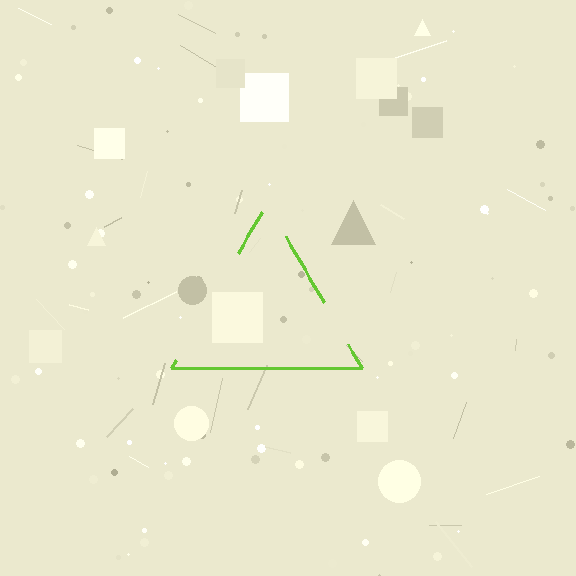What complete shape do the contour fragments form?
The contour fragments form a triangle.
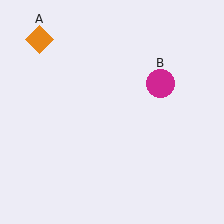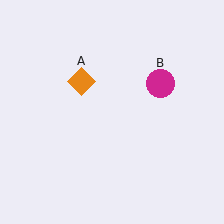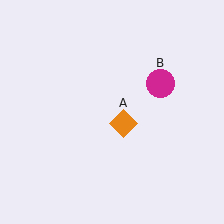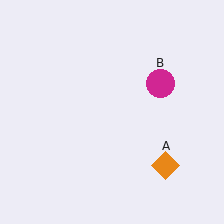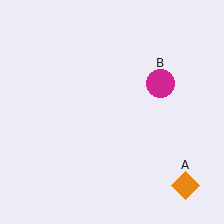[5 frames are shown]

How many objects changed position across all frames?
1 object changed position: orange diamond (object A).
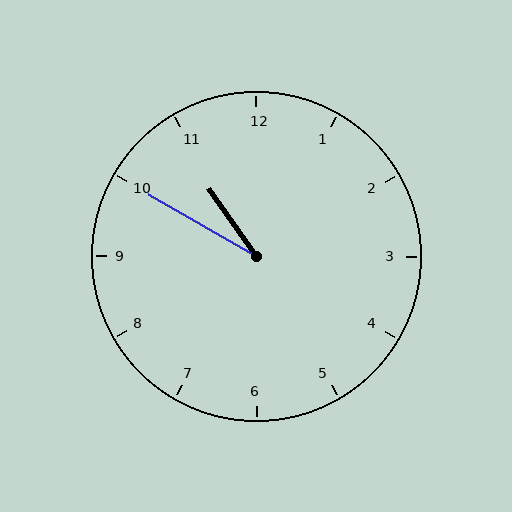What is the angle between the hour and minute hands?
Approximately 25 degrees.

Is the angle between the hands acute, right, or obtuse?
It is acute.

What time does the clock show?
10:50.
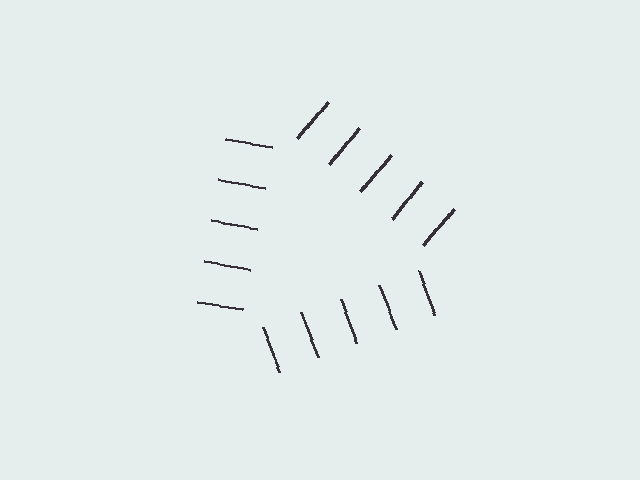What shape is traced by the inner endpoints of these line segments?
An illusory triangle — the line segments terminate on its edges but no continuous stroke is drawn.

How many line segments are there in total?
15 — 5 along each of the 3 edges.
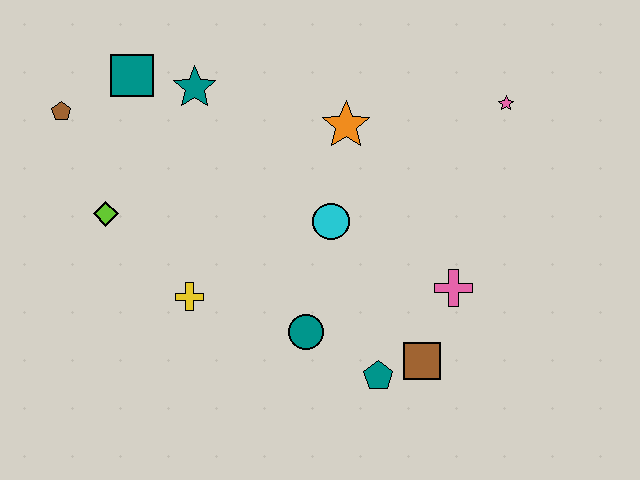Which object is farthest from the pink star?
The brown pentagon is farthest from the pink star.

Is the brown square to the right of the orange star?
Yes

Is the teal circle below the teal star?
Yes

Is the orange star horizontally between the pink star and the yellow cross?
Yes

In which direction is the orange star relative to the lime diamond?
The orange star is to the right of the lime diamond.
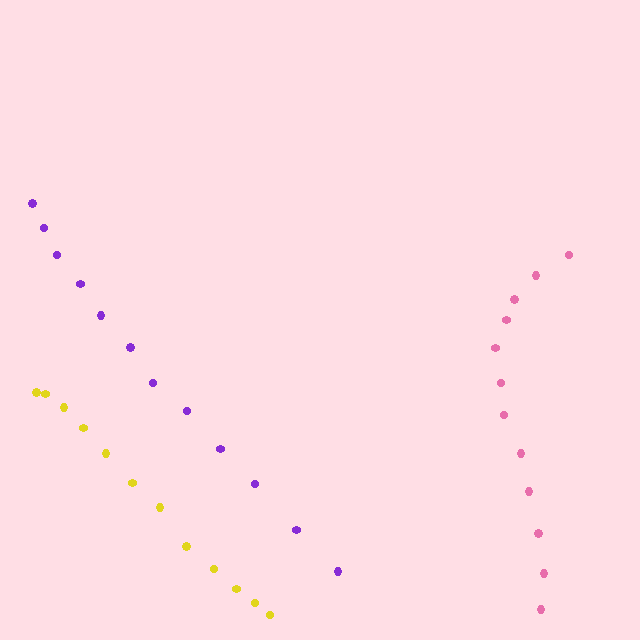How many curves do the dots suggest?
There are 3 distinct paths.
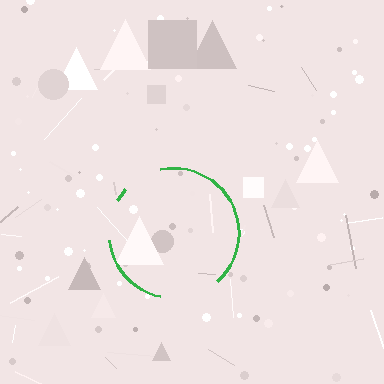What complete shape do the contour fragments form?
The contour fragments form a circle.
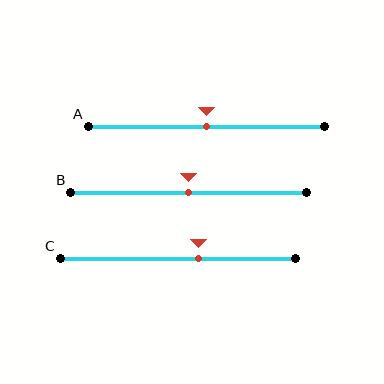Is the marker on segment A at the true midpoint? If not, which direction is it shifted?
Yes, the marker on segment A is at the true midpoint.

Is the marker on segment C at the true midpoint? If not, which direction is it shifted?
No, the marker on segment C is shifted to the right by about 9% of the segment length.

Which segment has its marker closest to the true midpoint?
Segment A has its marker closest to the true midpoint.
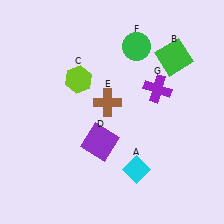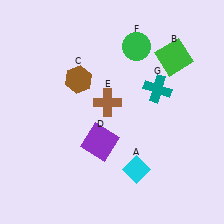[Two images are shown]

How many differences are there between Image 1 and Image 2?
There are 2 differences between the two images.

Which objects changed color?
■ ■ ■ ■ ■ ■ ■
__Stated task__
Retype the listing exactly. Pictures do not belong in the copy.

__Written answer__
What complete shape do the contour fragments form?
The contour fragments form a triangle.
[5 frames are shown]

How many objects changed position across all frames?
1 object changed position: orange diamond (object A).
What is the angle between the hour and minute hands?
Approximately 25 degrees.

Is the angle between the hands acute, right, or obtuse?
It is acute.

What time does the clock show?
10:50.
What shape is traced by the inner endpoints of these line segments?
An illusory triangle — the line segments terminate on its edges but no continuous stroke is drawn.

How many line segments are there in total?
15 — 5 along each of the 3 edges.
Which object is farthest from the pink star?
The brown pentagon is farthest from the pink star.

Is the brown square to the right of the orange star?
Yes

Is the teal circle below the teal star?
Yes

Is the orange star horizontally between the pink star and the yellow cross?
Yes

In which direction is the orange star relative to the lime diamond?
The orange star is to the right of the lime diamond.
How many curves do the dots suggest?
There are 3 distinct paths.
What complete shape do the contour fragments form?
The contour fragments form a circle.
Is the marker on segment A at the true midpoint? If not, which direction is it shifted?
Yes, the marker on segment A is at the true midpoint.

Is the marker on segment C at the true midpoint? If not, which direction is it shifted?
No, the marker on segment C is shifted to the right by about 9% of the segment length.

Which segment has its marker closest to the true midpoint?
Segment A has its marker closest to the true midpoint.
[Two images are shown]

How many differences are there between Image 1 and Image 2?
There are 2 differences between the two images.

Which objects changed color?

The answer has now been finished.